• _The request_
Your task is to repeat all of the data exactly while excluding the pictures.

• _Rows from a dataset_
_____

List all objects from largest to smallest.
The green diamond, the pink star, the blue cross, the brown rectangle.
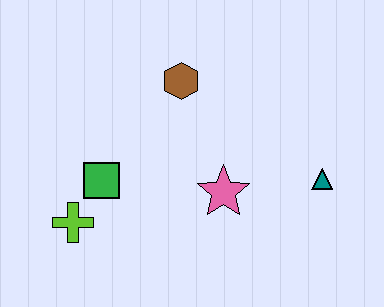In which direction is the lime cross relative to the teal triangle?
The lime cross is to the left of the teal triangle.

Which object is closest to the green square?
The lime cross is closest to the green square.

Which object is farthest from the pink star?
The lime cross is farthest from the pink star.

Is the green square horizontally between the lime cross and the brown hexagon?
Yes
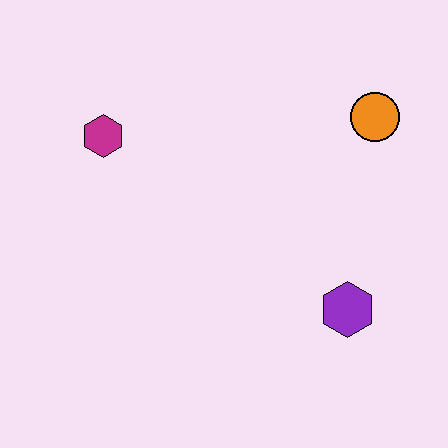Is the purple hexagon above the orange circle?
No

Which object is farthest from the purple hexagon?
The magenta hexagon is farthest from the purple hexagon.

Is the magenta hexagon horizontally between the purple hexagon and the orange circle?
No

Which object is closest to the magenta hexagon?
The orange circle is closest to the magenta hexagon.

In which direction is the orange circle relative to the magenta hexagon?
The orange circle is to the right of the magenta hexagon.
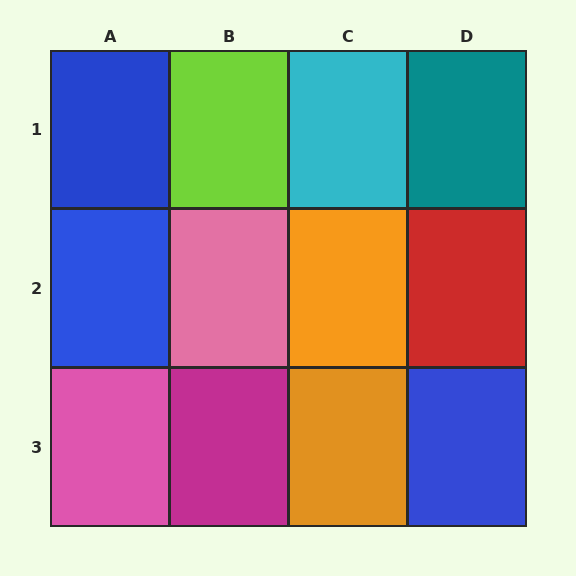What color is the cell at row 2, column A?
Blue.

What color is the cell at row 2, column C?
Orange.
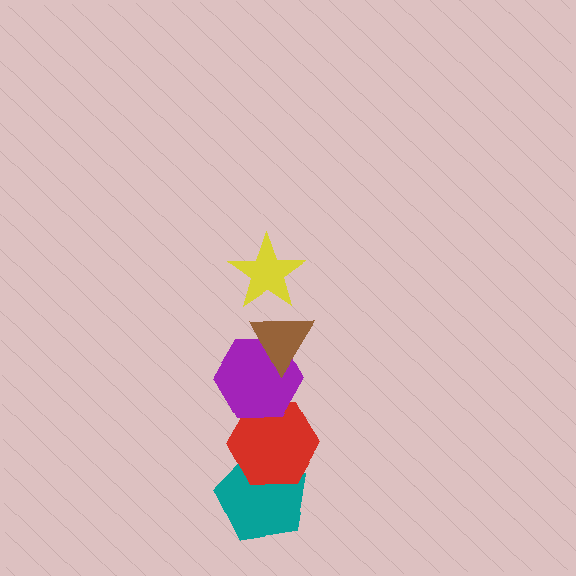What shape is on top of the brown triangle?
The yellow star is on top of the brown triangle.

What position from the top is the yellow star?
The yellow star is 1st from the top.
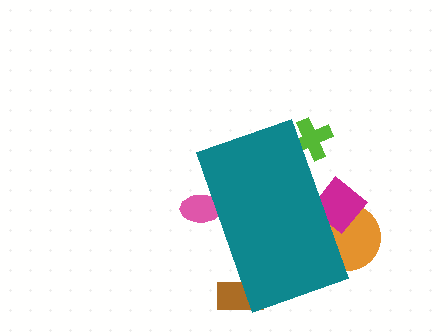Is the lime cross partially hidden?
Yes, the lime cross is partially hidden behind the teal rectangle.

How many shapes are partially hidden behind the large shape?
5 shapes are partially hidden.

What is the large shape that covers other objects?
A teal rectangle.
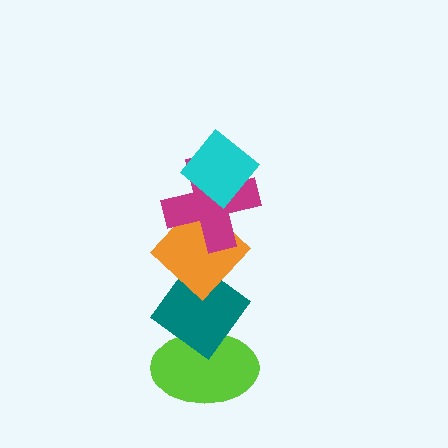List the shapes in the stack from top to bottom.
From top to bottom: the cyan diamond, the magenta cross, the orange diamond, the teal diamond, the lime ellipse.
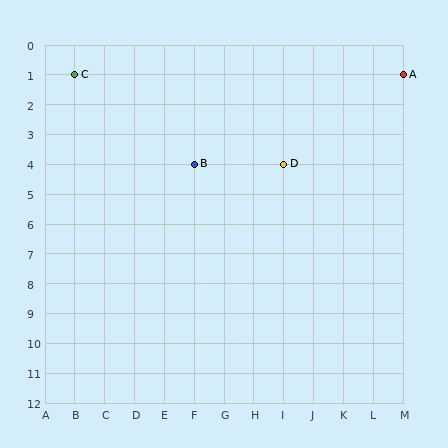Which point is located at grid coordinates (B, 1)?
Point C is at (B, 1).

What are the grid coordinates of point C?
Point C is at grid coordinates (B, 1).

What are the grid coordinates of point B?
Point B is at grid coordinates (F, 4).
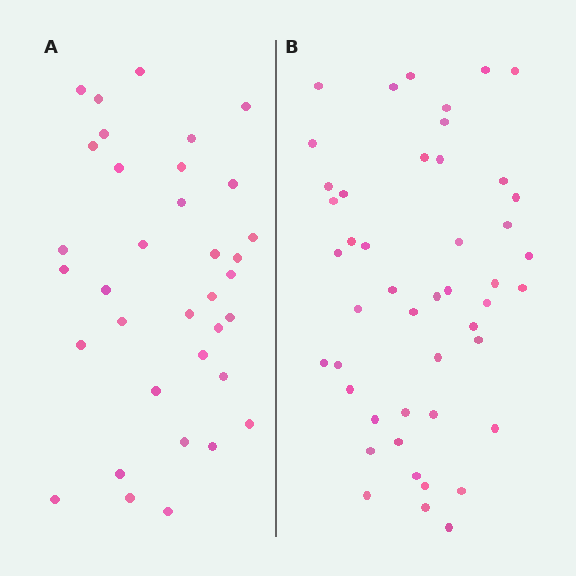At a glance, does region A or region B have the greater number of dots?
Region B (the right region) has more dots.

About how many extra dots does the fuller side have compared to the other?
Region B has roughly 12 or so more dots than region A.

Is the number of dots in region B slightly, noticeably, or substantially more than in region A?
Region B has noticeably more, but not dramatically so. The ratio is roughly 1.3 to 1.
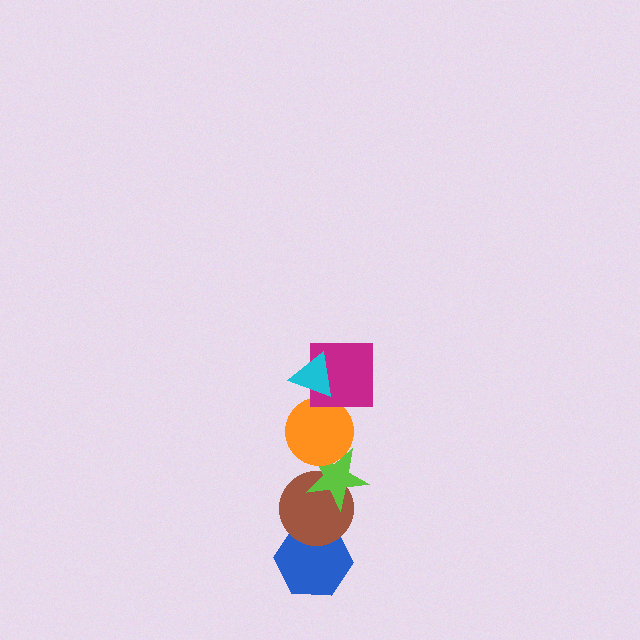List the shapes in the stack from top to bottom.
From top to bottom: the cyan triangle, the magenta square, the orange circle, the lime star, the brown circle, the blue hexagon.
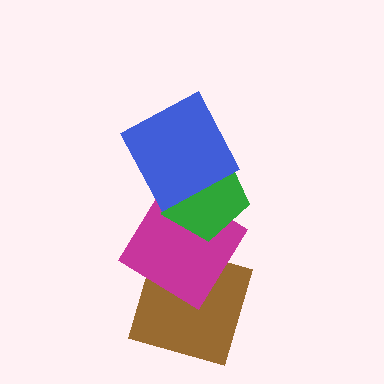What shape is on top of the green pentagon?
The blue square is on top of the green pentagon.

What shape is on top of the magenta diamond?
The green pentagon is on top of the magenta diamond.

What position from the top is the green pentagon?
The green pentagon is 2nd from the top.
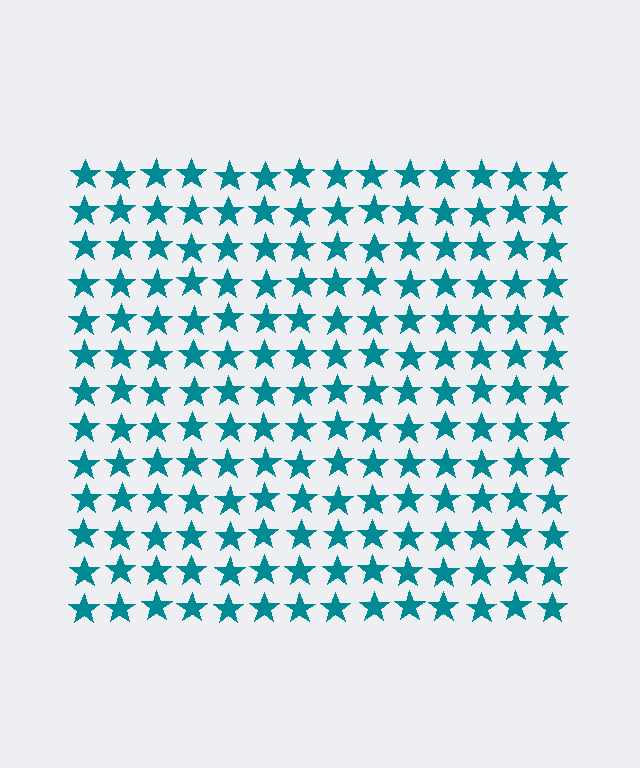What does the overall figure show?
The overall figure shows a square.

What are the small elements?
The small elements are stars.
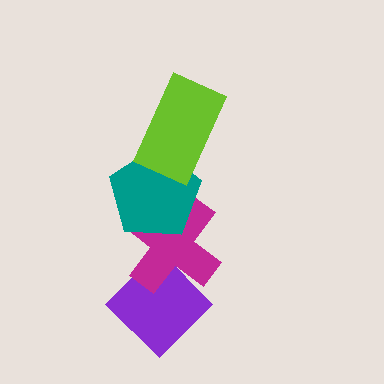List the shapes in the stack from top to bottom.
From top to bottom: the lime rectangle, the teal pentagon, the magenta cross, the purple diamond.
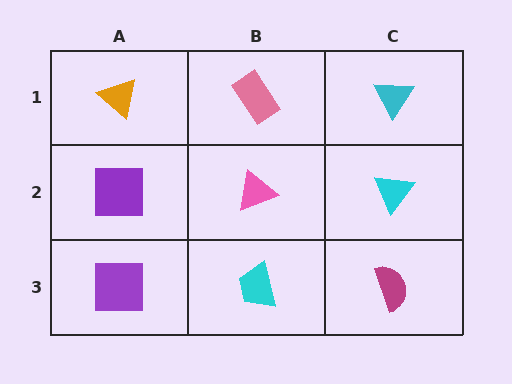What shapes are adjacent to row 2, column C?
A cyan triangle (row 1, column C), a magenta semicircle (row 3, column C), a pink triangle (row 2, column B).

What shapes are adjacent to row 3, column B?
A pink triangle (row 2, column B), a purple square (row 3, column A), a magenta semicircle (row 3, column C).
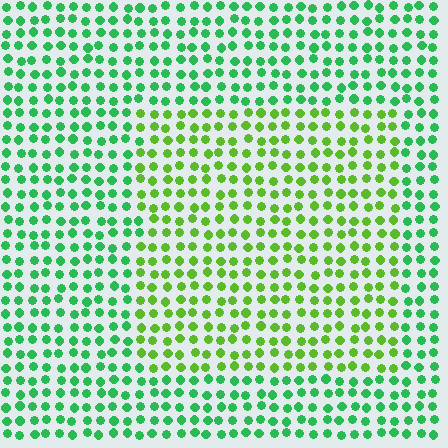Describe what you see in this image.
The image is filled with small green elements in a uniform arrangement. A rectangle-shaped region is visible where the elements are tinted to a slightly different hue, forming a subtle color boundary.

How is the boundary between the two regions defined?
The boundary is defined purely by a slight shift in hue (about 38 degrees). Spacing, size, and orientation are identical on both sides.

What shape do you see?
I see a rectangle.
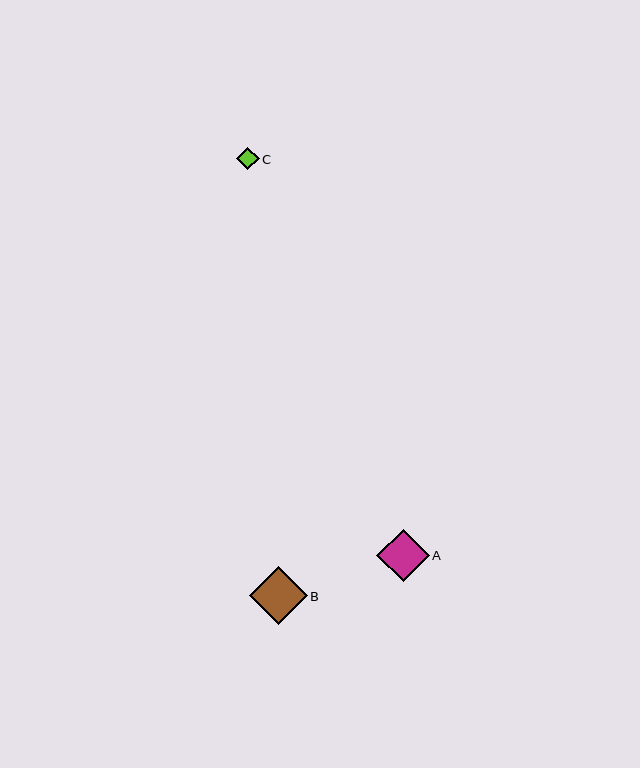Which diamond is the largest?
Diamond B is the largest with a size of approximately 58 pixels.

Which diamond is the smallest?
Diamond C is the smallest with a size of approximately 22 pixels.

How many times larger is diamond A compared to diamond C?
Diamond A is approximately 2.4 times the size of diamond C.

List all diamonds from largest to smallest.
From largest to smallest: B, A, C.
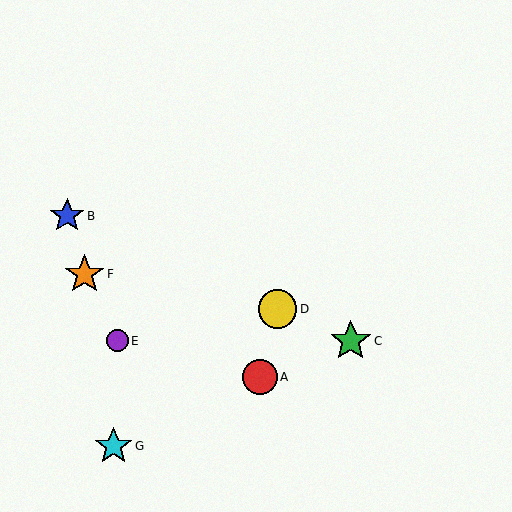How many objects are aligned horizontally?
2 objects (C, E) are aligned horizontally.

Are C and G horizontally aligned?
No, C is at y≈341 and G is at y≈446.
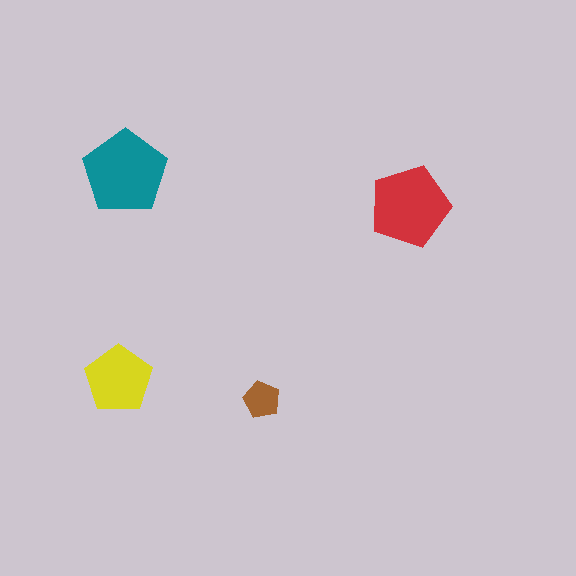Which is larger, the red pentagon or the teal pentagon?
The teal one.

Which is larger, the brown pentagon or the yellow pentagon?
The yellow one.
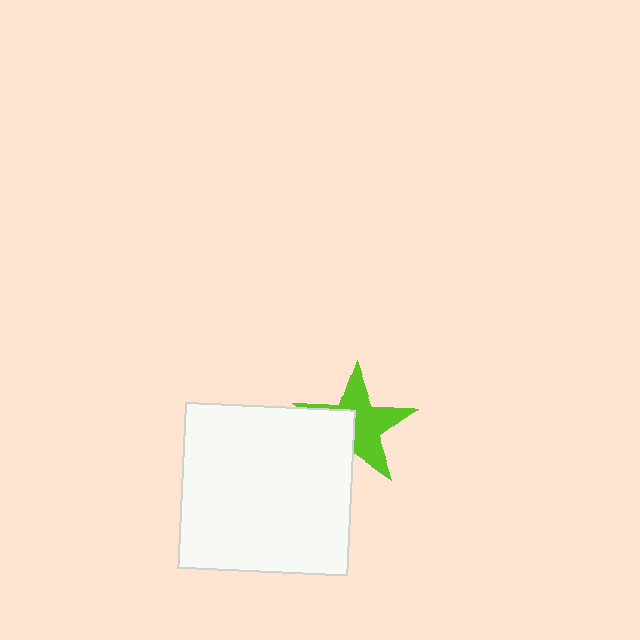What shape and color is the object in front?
The object in front is a white rectangle.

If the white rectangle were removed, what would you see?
You would see the complete lime star.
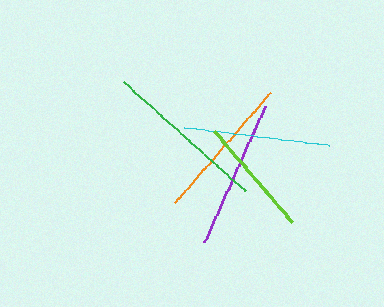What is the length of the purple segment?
The purple segment is approximately 149 pixels long.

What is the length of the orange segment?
The orange segment is approximately 146 pixels long.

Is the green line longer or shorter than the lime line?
The green line is longer than the lime line.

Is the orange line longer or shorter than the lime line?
The orange line is longer than the lime line.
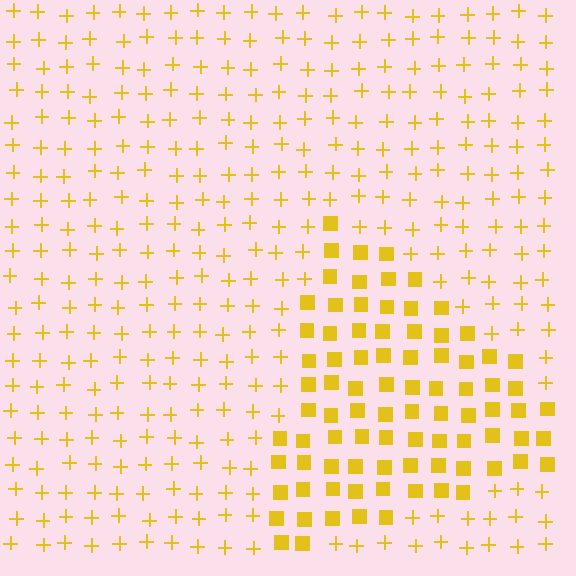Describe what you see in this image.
The image is filled with small yellow elements arranged in a uniform grid. A triangle-shaped region contains squares, while the surrounding area contains plus signs. The boundary is defined purely by the change in element shape.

_____

• _Solution_
List all objects from largest to smallest.
The green diamond, the pink star, the blue cross, the brown rectangle.
In which direction is the lime cross relative to the teal triangle?
The lime cross is to the left of the teal triangle.

Which object is closest to the green square?
The lime cross is closest to the green square.

Which object is farthest from the pink star?
The lime cross is farthest from the pink star.

Is the green square horizontally between the lime cross and the brown hexagon?
Yes
Is the purple hexagon above the orange circle?
No

Which object is farthest from the purple hexagon?
The magenta hexagon is farthest from the purple hexagon.

Is the magenta hexagon horizontally between the purple hexagon and the orange circle?
No

Which object is closest to the magenta hexagon?
The orange circle is closest to the magenta hexagon.

In which direction is the orange circle relative to the magenta hexagon?
The orange circle is to the right of the magenta hexagon.
What color is the cell at row 2, column A?
Blue.

What color is the cell at row 2, column C?
Orange.
What shape is on top of the brown triangle?
The yellow star is on top of the brown triangle.

What position from the top is the yellow star?
The yellow star is 1st from the top.
Is the lime cross partially hidden?
Yes, the lime cross is partially hidden behind the teal rectangle.

How many shapes are partially hidden behind the large shape?
5 shapes are partially hidden.

What is the large shape that covers other objects?
A teal rectangle.
List the shapes in the stack from top to bottom.
From top to bottom: the cyan diamond, the magenta cross, the orange diamond, the teal diamond, the lime ellipse.
Which point is located at grid coordinates (B, 1)?
Point C is at (B, 1).

What are the grid coordinates of point C?
Point C is at grid coordinates (B, 1).

What are the grid coordinates of point B?
Point B is at grid coordinates (F, 4).
At a glance, does region A or region B have the greater number of dots?
Region B (the right region) has more dots.

About how many extra dots does the fuller side have compared to the other?
Region B has roughly 12 or so more dots than region A.

Is the number of dots in region B slightly, noticeably, or substantially more than in region A?
Region B has noticeably more, but not dramatically so. The ratio is roughly 1.3 to 1.
List the shapes in the stack from top to bottom.
From top to bottom: the cyan triangle, the magenta square, the orange circle, the lime star, the brown circle, the blue hexagon.
What shape is on top of the green pentagon?
The blue square is on top of the green pentagon.

What shape is on top of the magenta diamond?
The green pentagon is on top of the magenta diamond.

What position from the top is the green pentagon?
The green pentagon is 2nd from the top.
What does the overall figure show?
The overall figure shows a square.

What are the small elements?
The small elements are stars.
List the shapes in the stack from top to bottom.
From top to bottom: the lime rectangle, the teal pentagon, the magenta cross, the purple diamond.
What shapes are adjacent to row 2, column C?
A cyan triangle (row 1, column C), a magenta semicircle (row 3, column C), a pink triangle (row 2, column B).

What shapes are adjacent to row 3, column B?
A pink triangle (row 2, column B), a purple square (row 3, column A), a magenta semicircle (row 3, column C).
Describe what you see in this image.
The image is filled with small green elements in a uniform arrangement. A rectangle-shaped region is visible where the elements are tinted to a slightly different hue, forming a subtle color boundary.

How is the boundary between the two regions defined?
The boundary is defined purely by a slight shift in hue (about 38 degrees). Spacing, size, and orientation are identical on both sides.

What shape do you see?
I see a rectangle.
Which diamond is the largest?
Diamond B is the largest with a size of approximately 58 pixels.

Which diamond is the smallest?
Diamond C is the smallest with a size of approximately 22 pixels.

How many times larger is diamond A compared to diamond C?
Diamond A is approximately 2.4 times the size of diamond C.

List all diamonds from largest to smallest.
From largest to smallest: B, A, C.
How many objects are aligned horizontally?
2 objects (C, E) are aligned horizontally.

Are C and G horizontally aligned?
No, C is at y≈341 and G is at y≈446.
Which is larger, the red pentagon or the teal pentagon?
The teal one.

Which is larger, the brown pentagon or the yellow pentagon?
The yellow one.
What shape and color is the object in front?
The object in front is a white rectangle.

If the white rectangle were removed, what would you see?
You would see the complete lime star.
What is the length of the purple segment?
The purple segment is approximately 149 pixels long.

What is the length of the orange segment?
The orange segment is approximately 146 pixels long.

Is the green line longer or shorter than the lime line?
The green line is longer than the lime line.

Is the orange line longer or shorter than the lime line?
The orange line is longer than the lime line.
Describe what you see in this image.
The image is filled with small yellow elements arranged in a uniform grid. A triangle-shaped region contains squares, while the surrounding area contains plus signs. The boundary is defined purely by the change in element shape.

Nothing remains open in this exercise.